» EXERCISE TASK: The line containing "Approximately how many" marks the start; extract exactly from it through the last line of the entries, and omit any pictures.

[Visual perception records]

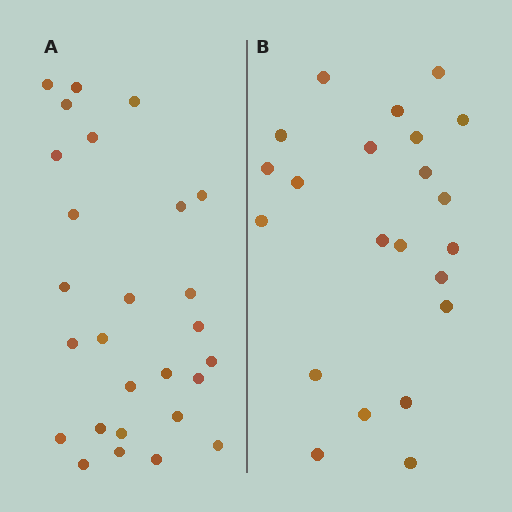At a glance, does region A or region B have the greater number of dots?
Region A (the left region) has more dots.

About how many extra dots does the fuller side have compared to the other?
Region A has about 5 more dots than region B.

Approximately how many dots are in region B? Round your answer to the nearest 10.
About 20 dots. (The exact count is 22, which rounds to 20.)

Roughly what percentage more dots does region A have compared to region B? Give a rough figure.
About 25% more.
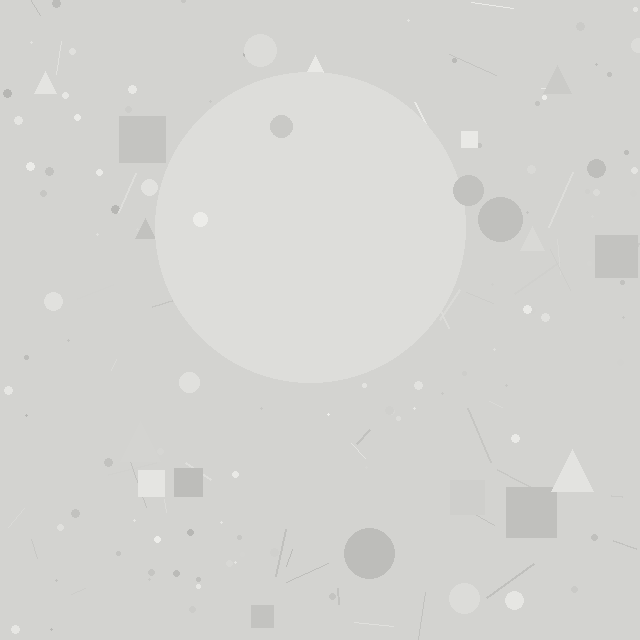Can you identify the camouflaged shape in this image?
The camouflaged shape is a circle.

» WORKED SOLUTION:
Approximately how many dots are in region B? Round your answer to the nearest 10.
About 20 dots. (The exact count is 22, which rounds to 20.)

Roughly what percentage more dots does region A have compared to region B? Give a rough figure.
About 25% more.
Can you identify the camouflaged shape in this image?
The camouflaged shape is a circle.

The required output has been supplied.